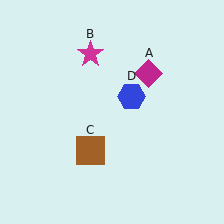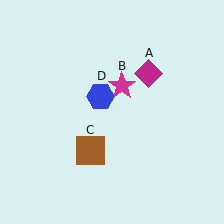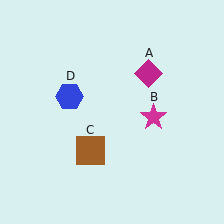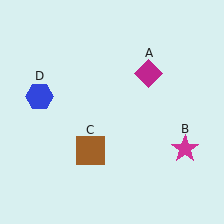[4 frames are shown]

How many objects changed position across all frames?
2 objects changed position: magenta star (object B), blue hexagon (object D).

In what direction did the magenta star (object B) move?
The magenta star (object B) moved down and to the right.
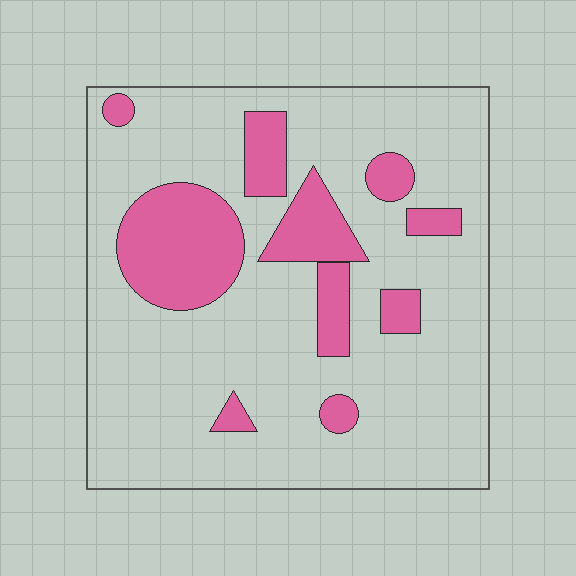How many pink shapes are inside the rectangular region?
10.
______
Extract precisely the lines beginning at the line containing "In what direction" and ending at the last line of the entries above, exactly as written and with no pictures.

In what direction did the magenta star (object B) move?
The magenta star (object B) moved down and to the right.
How many pink shapes are inside the rectangular region?
10.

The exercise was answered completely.